##### Recorded information

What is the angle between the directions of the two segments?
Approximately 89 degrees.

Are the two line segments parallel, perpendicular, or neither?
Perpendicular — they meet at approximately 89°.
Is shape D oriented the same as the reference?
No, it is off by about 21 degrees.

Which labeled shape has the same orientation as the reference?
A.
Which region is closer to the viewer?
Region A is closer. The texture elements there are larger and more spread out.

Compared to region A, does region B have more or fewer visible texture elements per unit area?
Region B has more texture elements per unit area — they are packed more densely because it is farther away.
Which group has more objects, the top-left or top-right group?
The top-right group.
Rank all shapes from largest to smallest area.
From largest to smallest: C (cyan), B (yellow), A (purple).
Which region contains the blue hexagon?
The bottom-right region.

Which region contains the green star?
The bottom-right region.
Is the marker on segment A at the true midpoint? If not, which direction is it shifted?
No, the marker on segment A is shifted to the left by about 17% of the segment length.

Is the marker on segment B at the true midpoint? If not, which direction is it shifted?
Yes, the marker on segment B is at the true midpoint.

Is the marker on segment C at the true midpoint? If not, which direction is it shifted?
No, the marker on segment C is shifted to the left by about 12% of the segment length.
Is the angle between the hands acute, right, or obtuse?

##########
##### Recorded information

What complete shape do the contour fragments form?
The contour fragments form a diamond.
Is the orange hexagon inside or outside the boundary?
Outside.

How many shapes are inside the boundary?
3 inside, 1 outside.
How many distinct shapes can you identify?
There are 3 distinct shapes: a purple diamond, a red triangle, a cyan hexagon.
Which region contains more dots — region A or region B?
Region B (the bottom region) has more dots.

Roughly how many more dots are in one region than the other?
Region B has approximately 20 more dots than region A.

##########

» **Exercise instructions**
From the listing above, output exactly the run of lines that starts with the line containing "Is the marker on segment B" and ends with the line containing "Is the angle between the hands".

» **Reply**
Is the marker on segment B at the true midpoint? If not, which direction is it shifted?
Yes, the marker on segment B is at the true midpoint.

Is the marker on segment C at the true midpoint? If not, which direction is it shifted?
No, the marker on segment C is shifted to the left by about 12% of the segment length.
Is the angle between the hands acute, right, or obtuse?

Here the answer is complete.